Request »
Using the listing below, output only the lines from the one that contains "Approximately how many" through the one that contains "Which is larger, the", inclusive, exactly as given and without images.

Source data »
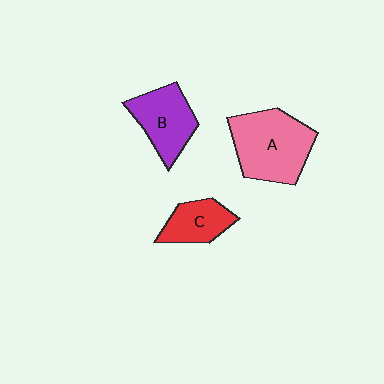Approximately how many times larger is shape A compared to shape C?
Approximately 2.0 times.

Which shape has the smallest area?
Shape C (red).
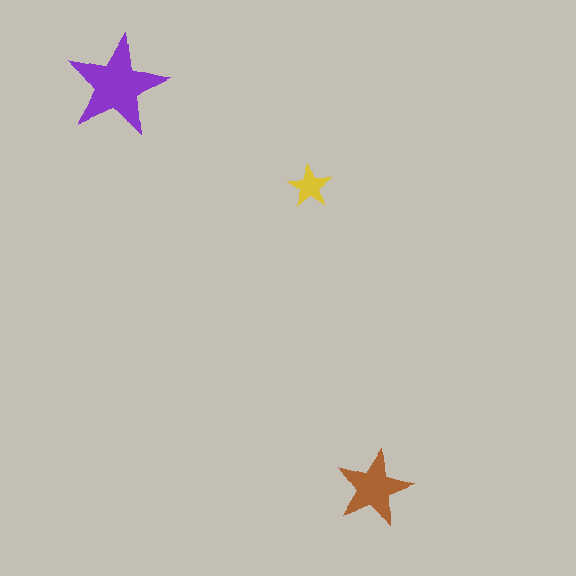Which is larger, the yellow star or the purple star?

--

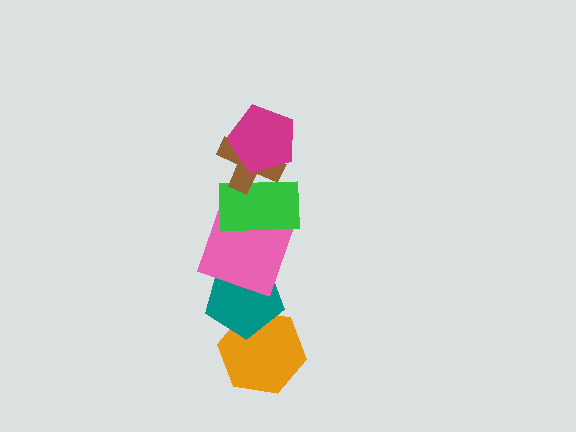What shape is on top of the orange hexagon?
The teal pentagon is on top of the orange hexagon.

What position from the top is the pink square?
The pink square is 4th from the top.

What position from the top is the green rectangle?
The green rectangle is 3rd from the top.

Response to the task »
Approximately how many times larger is shape A compared to shape C?
Approximately 2.0 times.

Which shape has the smallest area?
Shape C (red).
Which is larger, the yellow star or the purple star?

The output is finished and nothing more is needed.